WHAT NEEDS TO BE DONE | All the records that follow need to be reproduced exactly. Omit the images.

WORKING DATA |
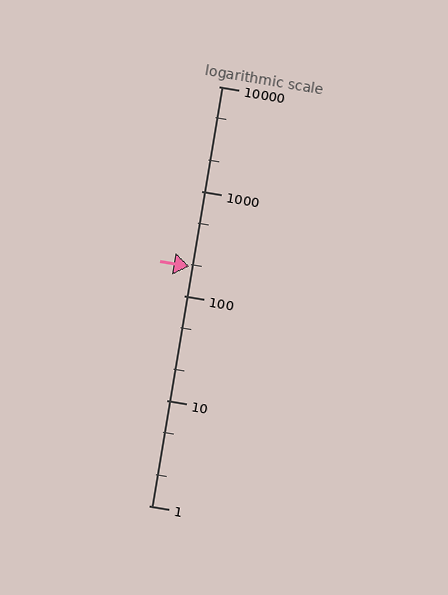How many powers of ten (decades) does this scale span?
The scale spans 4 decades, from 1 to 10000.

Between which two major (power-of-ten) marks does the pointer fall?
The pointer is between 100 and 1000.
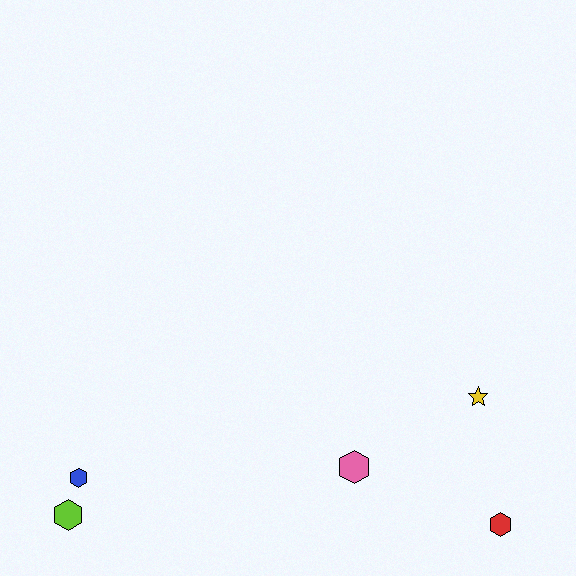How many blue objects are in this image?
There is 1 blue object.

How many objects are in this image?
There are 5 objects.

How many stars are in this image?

RIGHT ANSWER |
How many powers of ten (decades) does this scale span?
The scale spans 4 decades, from 1 to 10000.

Between which two major (power-of-ten) marks does the pointer fall?
The pointer is between 100 and 1000.
How many blue objects are in this image?
There is 1 blue object.

How many objects are in this image?
There are 5 objects.

How many stars are in this image?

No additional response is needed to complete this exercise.